• Stated task: Copy out everything from the start of the records down to the line containing "726, 32, 897, 292", including that line, with no changes.

[Lines of data]
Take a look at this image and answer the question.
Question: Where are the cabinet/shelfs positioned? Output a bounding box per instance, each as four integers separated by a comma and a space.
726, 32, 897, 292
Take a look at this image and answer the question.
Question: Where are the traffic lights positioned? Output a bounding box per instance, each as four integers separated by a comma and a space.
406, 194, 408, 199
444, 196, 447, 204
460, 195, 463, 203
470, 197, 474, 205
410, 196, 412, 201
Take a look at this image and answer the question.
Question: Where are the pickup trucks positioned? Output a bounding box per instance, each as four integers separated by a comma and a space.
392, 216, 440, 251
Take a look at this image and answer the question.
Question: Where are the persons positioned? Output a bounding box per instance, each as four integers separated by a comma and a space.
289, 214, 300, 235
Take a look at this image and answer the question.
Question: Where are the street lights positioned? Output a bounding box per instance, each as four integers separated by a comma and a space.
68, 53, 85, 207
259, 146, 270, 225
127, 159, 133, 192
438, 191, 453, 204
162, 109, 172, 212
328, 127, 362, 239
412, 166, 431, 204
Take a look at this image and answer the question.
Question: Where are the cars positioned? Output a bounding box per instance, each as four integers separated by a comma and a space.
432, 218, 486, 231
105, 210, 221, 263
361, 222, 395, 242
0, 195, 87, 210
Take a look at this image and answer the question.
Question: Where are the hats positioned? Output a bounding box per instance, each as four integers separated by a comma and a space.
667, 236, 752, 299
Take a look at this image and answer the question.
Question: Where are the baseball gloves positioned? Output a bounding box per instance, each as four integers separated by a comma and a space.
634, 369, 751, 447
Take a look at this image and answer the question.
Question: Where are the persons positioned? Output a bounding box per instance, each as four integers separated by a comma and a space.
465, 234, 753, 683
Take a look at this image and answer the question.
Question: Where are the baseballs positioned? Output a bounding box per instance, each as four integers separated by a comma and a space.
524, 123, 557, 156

• The result:
Take a look at this image and answer the question.
Question: Where are the cabinet/shelfs positioned? Output a bounding box per instance, each as four integers separated by a comma and a space.
726, 32, 897, 292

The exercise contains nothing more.